### [Set task]
Transcribe only what runs from the line containing "What is the length of the teal segment?" through the final line below, exactly, and leave every picture out.

### [Task data]
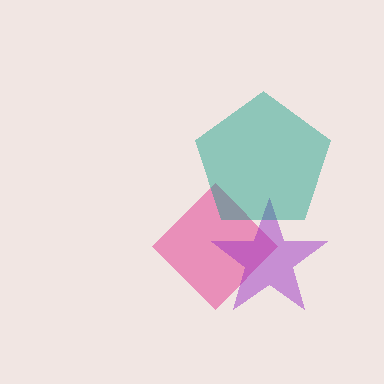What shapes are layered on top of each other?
The layered shapes are: a pink diamond, a purple star, a teal pentagon.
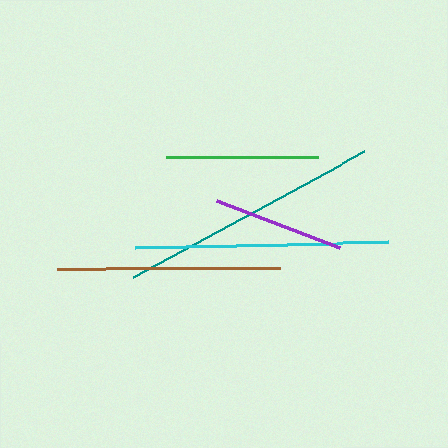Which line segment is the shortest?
The purple line is the shortest at approximately 131 pixels.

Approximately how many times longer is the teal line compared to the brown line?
The teal line is approximately 1.2 times the length of the brown line.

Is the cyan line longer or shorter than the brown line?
The cyan line is longer than the brown line.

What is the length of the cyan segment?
The cyan segment is approximately 253 pixels long.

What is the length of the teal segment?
The teal segment is approximately 263 pixels long.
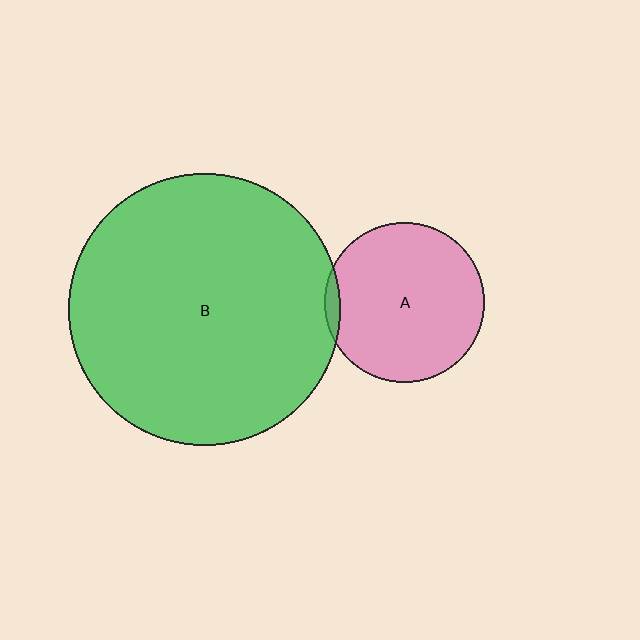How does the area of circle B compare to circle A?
Approximately 2.9 times.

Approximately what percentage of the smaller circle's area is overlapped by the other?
Approximately 5%.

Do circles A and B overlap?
Yes.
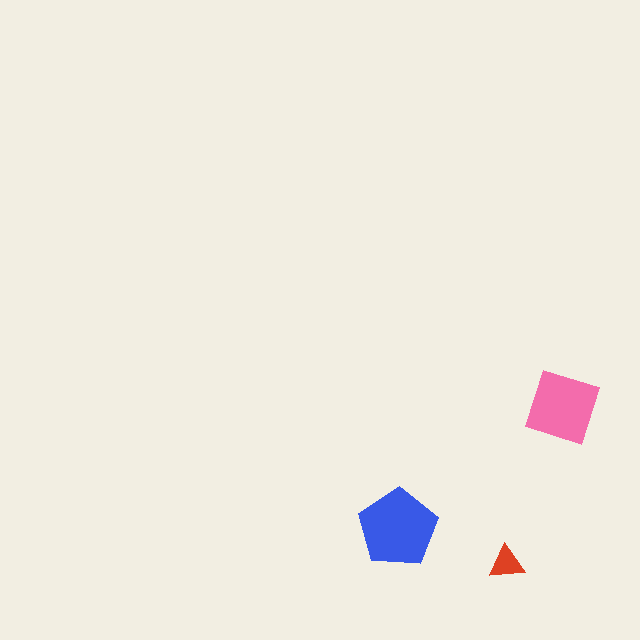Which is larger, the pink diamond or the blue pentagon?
The blue pentagon.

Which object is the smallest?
The red triangle.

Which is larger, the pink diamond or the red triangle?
The pink diamond.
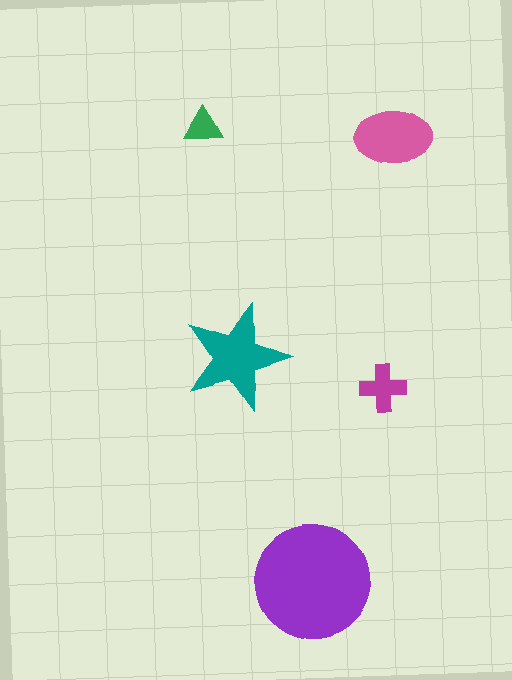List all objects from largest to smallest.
The purple circle, the teal star, the pink ellipse, the magenta cross, the green triangle.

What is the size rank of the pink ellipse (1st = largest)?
3rd.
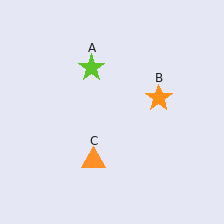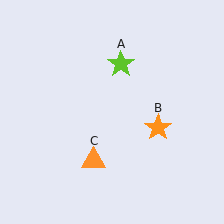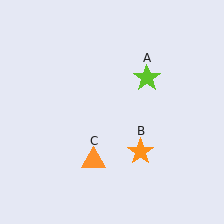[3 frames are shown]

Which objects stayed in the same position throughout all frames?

### [Finished task]
What is the length of the teal segment?
The teal segment is approximately 263 pixels long.
How does the area of circle B compare to circle A?
Approximately 2.9 times.

Approximately what percentage of the smaller circle's area is overlapped by the other?
Approximately 5%.

Do circles A and B overlap?
Yes.
Which is larger, the pink diamond or the blue pentagon?
The blue pentagon.

Which object is the smallest?
The red triangle.

Which is larger, the pink diamond or the red triangle?
The pink diamond.
List all objects from largest to smallest.
The purple circle, the teal star, the pink ellipse, the magenta cross, the green triangle.

What is the size rank of the pink ellipse (1st = largest)?
3rd.
[3 frames are shown]

Which objects stayed in the same position throughout all frames?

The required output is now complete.